GIVEN REQUEST: Leave out the pictures, then reproduce the rest of the material exactly.
--- Start of GIVEN INFORMATION ---
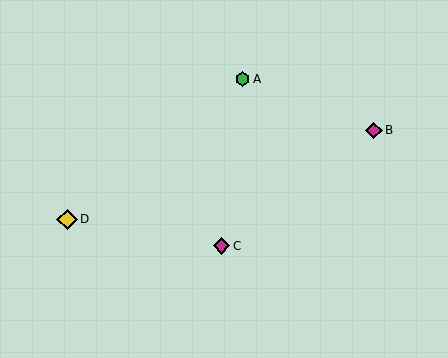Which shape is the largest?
The yellow diamond (labeled D) is the largest.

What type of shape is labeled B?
Shape B is a magenta diamond.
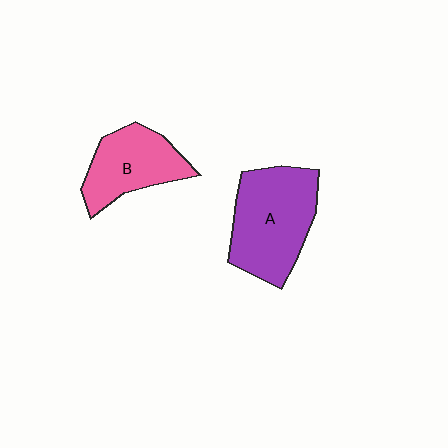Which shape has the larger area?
Shape A (purple).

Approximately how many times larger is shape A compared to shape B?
Approximately 1.4 times.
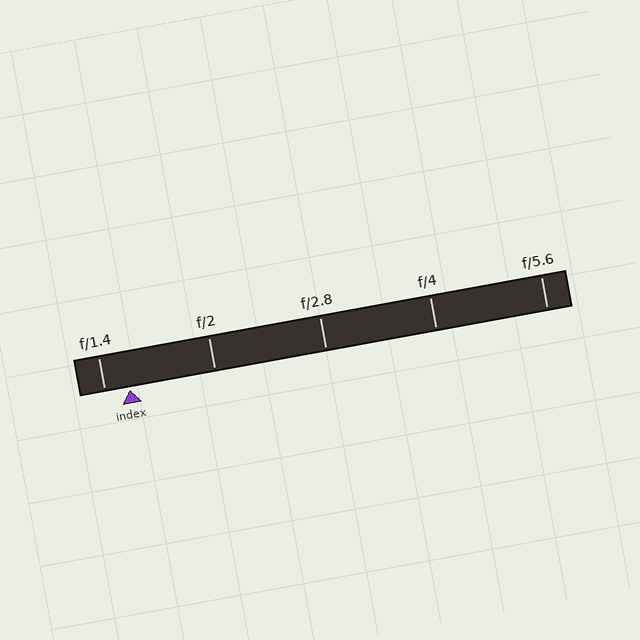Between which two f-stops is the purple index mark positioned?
The index mark is between f/1.4 and f/2.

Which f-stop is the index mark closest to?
The index mark is closest to f/1.4.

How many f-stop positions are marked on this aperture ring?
There are 5 f-stop positions marked.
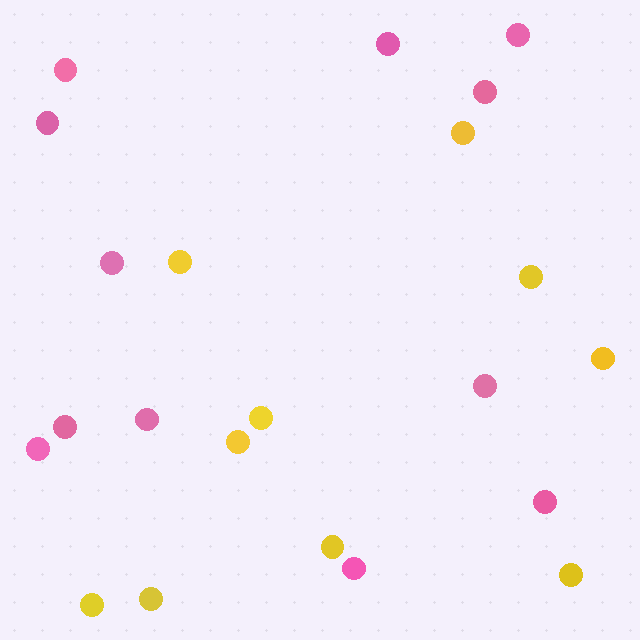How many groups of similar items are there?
There are 2 groups: one group of pink circles (12) and one group of yellow circles (10).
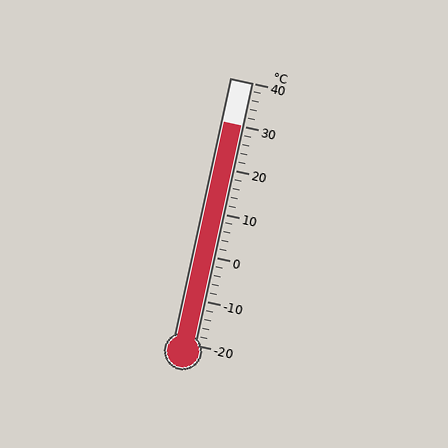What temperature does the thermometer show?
The thermometer shows approximately 30°C.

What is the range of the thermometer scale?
The thermometer scale ranges from -20°C to 40°C.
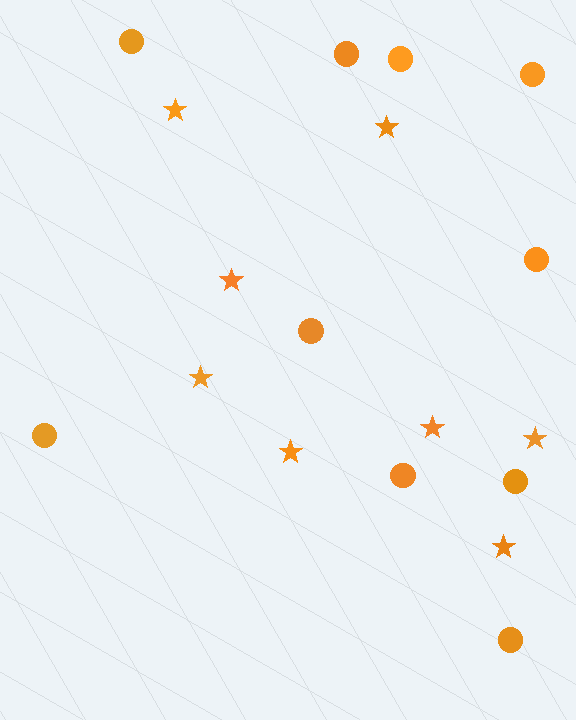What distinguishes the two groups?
There are 2 groups: one group of stars (8) and one group of circles (10).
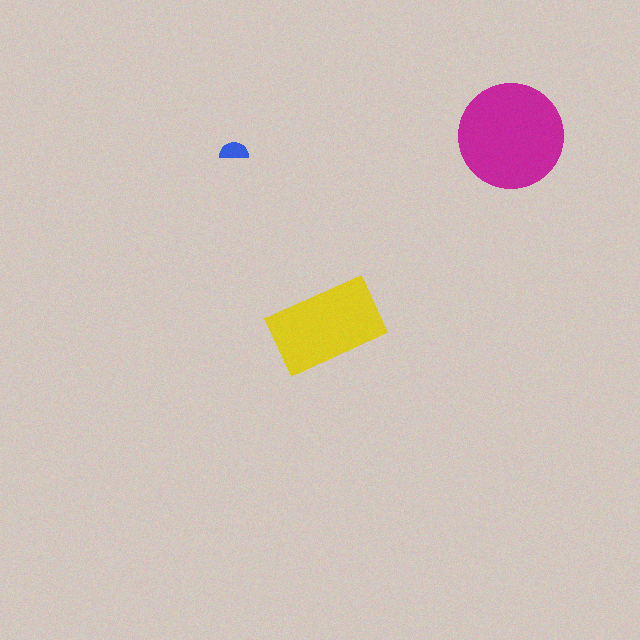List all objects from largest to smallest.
The magenta circle, the yellow rectangle, the blue semicircle.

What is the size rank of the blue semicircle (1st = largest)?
3rd.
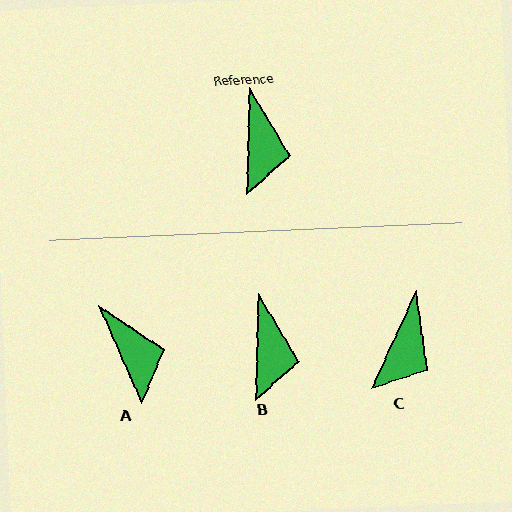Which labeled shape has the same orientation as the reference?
B.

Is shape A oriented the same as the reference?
No, it is off by about 25 degrees.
--- End of GIVEN INFORMATION ---
RESULT OF THIS TASK:
Which shape is the largest?
The yellow diamond (labeled D) is the largest.

What type of shape is labeled B?
Shape B is a magenta diamond.
Which shape has the larger area?
Shape A (purple).

Approximately how many times larger is shape A compared to shape B?
Approximately 1.4 times.
Between which two f-stops is the purple index mark positioned?
The index mark is between f/1.4 and f/2.

Which f-stop is the index mark closest to?
The index mark is closest to f/1.4.

How many f-stop positions are marked on this aperture ring?
There are 5 f-stop positions marked.
How many groups of similar items are there?
There are 2 groups: one group of pink circles (12) and one group of yellow circles (10).
What temperature does the thermometer show?
The thermometer shows approximately 30°C.

What is the range of the thermometer scale?
The thermometer scale ranges from -20°C to 40°C.
What distinguishes the two groups?
There are 2 groups: one group of stars (8) and one group of circles (10).
List all objects from largest to smallest.
The magenta circle, the yellow rectangle, the blue semicircle.

What is the size rank of the blue semicircle (1st = largest)?
3rd.
Which labeled shape has the same orientation as the reference?
B.

Is shape A oriented the same as the reference?
No, it is off by about 25 degrees.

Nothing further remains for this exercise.